▸ **Exercise material**:

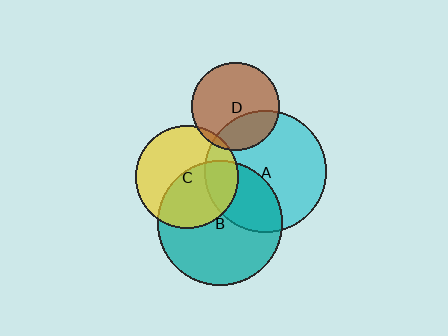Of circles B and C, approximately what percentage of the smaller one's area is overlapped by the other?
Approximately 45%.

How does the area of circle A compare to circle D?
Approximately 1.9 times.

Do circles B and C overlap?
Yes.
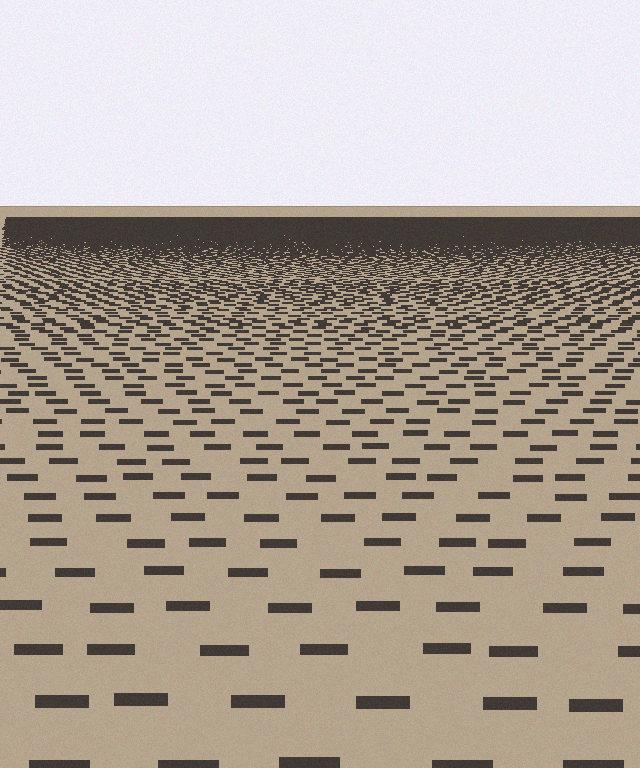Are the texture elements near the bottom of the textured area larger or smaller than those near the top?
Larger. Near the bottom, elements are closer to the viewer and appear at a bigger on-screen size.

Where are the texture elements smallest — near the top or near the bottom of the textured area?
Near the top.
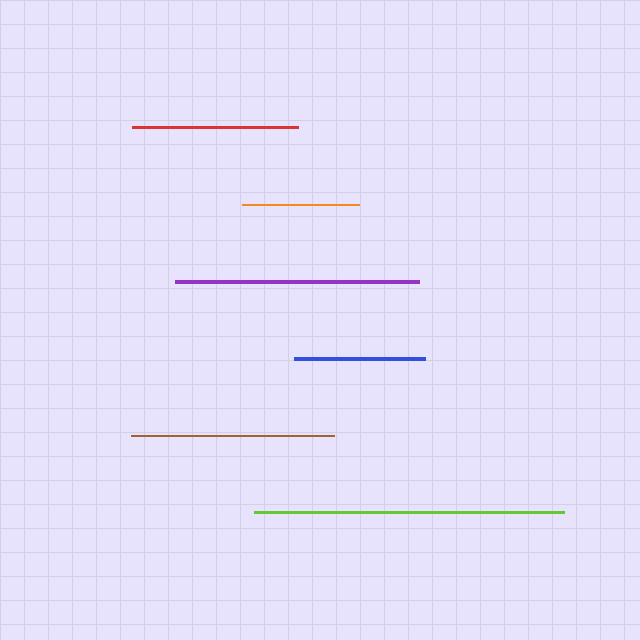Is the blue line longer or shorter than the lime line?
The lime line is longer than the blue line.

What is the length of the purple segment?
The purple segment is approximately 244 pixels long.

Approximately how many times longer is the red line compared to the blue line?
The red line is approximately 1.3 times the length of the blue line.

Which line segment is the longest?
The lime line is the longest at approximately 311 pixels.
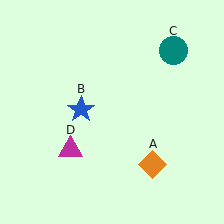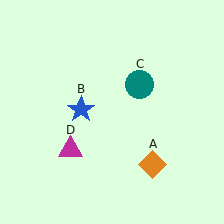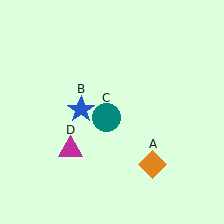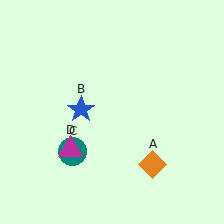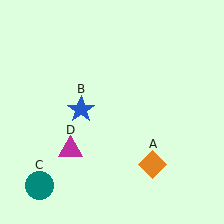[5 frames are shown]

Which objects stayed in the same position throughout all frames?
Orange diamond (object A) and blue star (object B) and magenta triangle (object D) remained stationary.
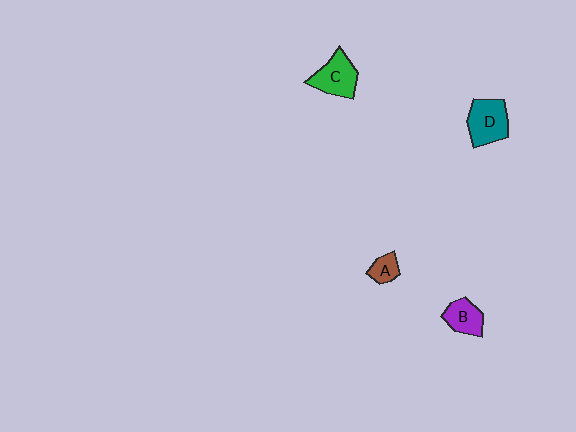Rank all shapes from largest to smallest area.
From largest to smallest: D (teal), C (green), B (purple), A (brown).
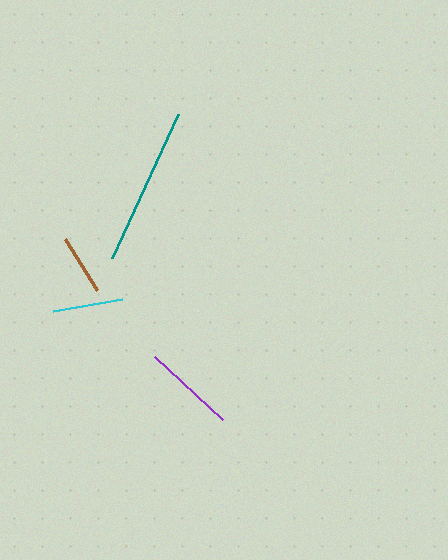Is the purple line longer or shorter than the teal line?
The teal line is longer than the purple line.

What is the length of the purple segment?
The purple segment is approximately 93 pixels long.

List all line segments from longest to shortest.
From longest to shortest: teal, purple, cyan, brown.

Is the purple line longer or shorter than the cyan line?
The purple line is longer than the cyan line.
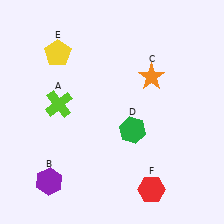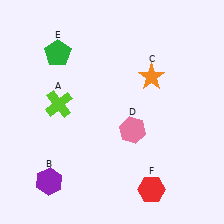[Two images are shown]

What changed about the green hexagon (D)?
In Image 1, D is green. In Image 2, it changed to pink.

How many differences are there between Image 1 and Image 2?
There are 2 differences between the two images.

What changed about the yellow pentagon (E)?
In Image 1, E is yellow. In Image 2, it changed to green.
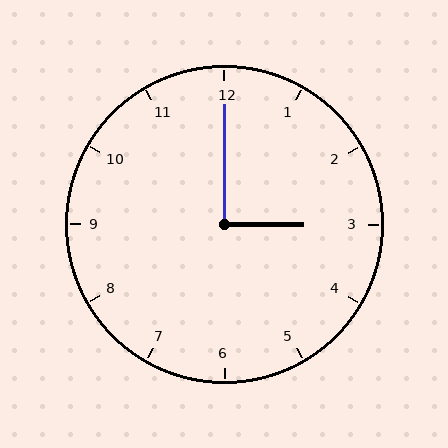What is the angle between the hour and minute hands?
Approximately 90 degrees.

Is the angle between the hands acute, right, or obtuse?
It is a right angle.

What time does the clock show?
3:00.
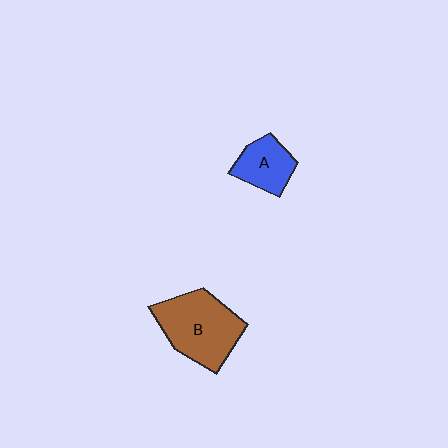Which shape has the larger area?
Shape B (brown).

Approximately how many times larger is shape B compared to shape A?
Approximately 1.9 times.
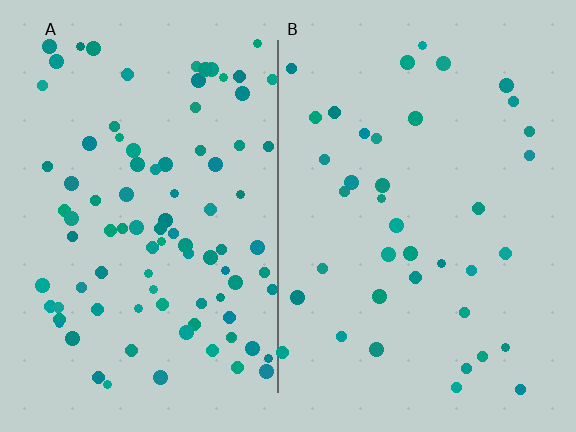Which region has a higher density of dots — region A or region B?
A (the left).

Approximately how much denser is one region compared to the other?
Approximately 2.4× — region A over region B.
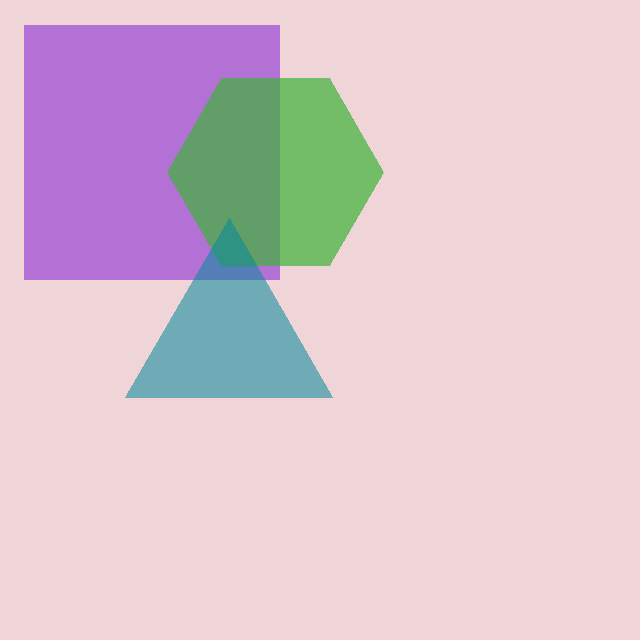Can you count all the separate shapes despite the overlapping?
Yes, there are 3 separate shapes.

▸ **Exercise directions**:
Repeat all the records above exactly, leaving out any pictures.

▸ **Response for this exercise**:
Of circles B and C, approximately what percentage of the smaller one's area is overlapped by the other?
Approximately 45%.

How does the area of circle A compare to circle D?
Approximately 1.9 times.

Do circles B and C overlap?
Yes.
Are the texture elements near the bottom of the textured area larger or smaller than those near the top?
Larger. Near the bottom, elements are closer to the viewer and appear at a bigger on-screen size.

Where are the texture elements smallest — near the top or near the bottom of the textured area?
Near the top.
Is the blue line longer or shorter than the lime line?
The lime line is longer than the blue line.

What is the length of the purple segment?
The purple segment is approximately 244 pixels long.

Approximately how many times longer is the red line compared to the blue line?
The red line is approximately 1.3 times the length of the blue line.

Which line segment is the longest?
The lime line is the longest at approximately 311 pixels.
[5 frames are shown]

Which objects stayed in the same position throughout all frames?
Orange diamond (object A) and blue star (object B) and magenta triangle (object D) remained stationary.
Rank all shapes from largest to smallest area.
From largest to smallest: D (teal), C (green), B (purple), A (brown).
Is the purple line longer or shorter than the teal line?
The teal line is longer than the purple line.

What is the length of the purple segment?
The purple segment is approximately 93 pixels long.

List all line segments from longest to shortest.
From longest to shortest: teal, purple, cyan, brown.

Is the purple line longer or shorter than the cyan line?
The purple line is longer than the cyan line.
[Two images are shown]

What changed about the green hexagon (D)?
In Image 1, D is green. In Image 2, it changed to pink.

How many differences are there between Image 1 and Image 2?
There are 2 differences between the two images.

What changed about the yellow pentagon (E)?
In Image 1, E is yellow. In Image 2, it changed to green.
What is the angle between the hour and minute hands?
Approximately 90 degrees.

Is the angle between the hands acute, right, or obtuse?
It is a right angle.

What time does the clock show?
3:00.
Which shape has the larger area?
Shape B (brown).

Approximately how many times larger is shape B compared to shape A?
Approximately 1.9 times.
Which region has a higher density of dots — region A or region B?
A (the left).

Approximately how much denser is one region compared to the other?
Approximately 2.4× — region A over region B.
Can you count all the separate shapes despite the overlapping?
Yes, there are 3 separate shapes.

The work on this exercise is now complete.